## Geometry question dataset rows
/---

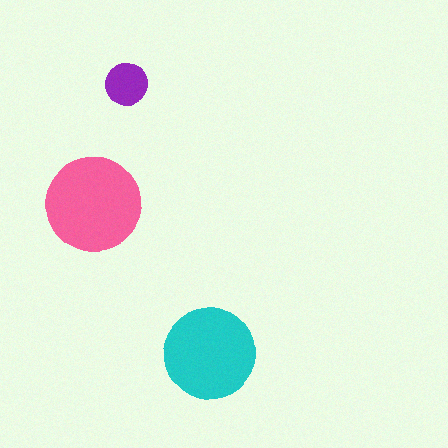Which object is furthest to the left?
The pink circle is leftmost.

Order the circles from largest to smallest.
the pink one, the cyan one, the purple one.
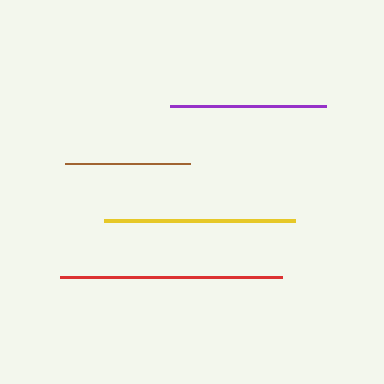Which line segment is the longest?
The red line is the longest at approximately 222 pixels.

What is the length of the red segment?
The red segment is approximately 222 pixels long.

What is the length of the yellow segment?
The yellow segment is approximately 191 pixels long.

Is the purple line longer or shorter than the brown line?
The purple line is longer than the brown line.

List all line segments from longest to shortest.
From longest to shortest: red, yellow, purple, brown.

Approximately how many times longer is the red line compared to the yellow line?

\---

## TASK PROMPT
Reproduce each record from above exactly; pictures do not belong in the copy.

## ANSWER TO THE EXERCISE
Which object is furthest to the left?
The pink circle is leftmost.

Order the circles from largest to smallest.
the pink one, the cyan one, the purple one.
Which line segment is the longest?
The red line is the longest at approximately 222 pixels.

What is the length of the red segment?
The red segment is approximately 222 pixels long.

What is the length of the yellow segment?
The yellow segment is approximately 191 pixels long.

Is the purple line longer or shorter than the brown line?
The purple line is longer than the brown line.

List all line segments from longest to shortest.
From longest to shortest: red, yellow, purple, brown.

Approximately how many times longer is the red line compared to the yellow line?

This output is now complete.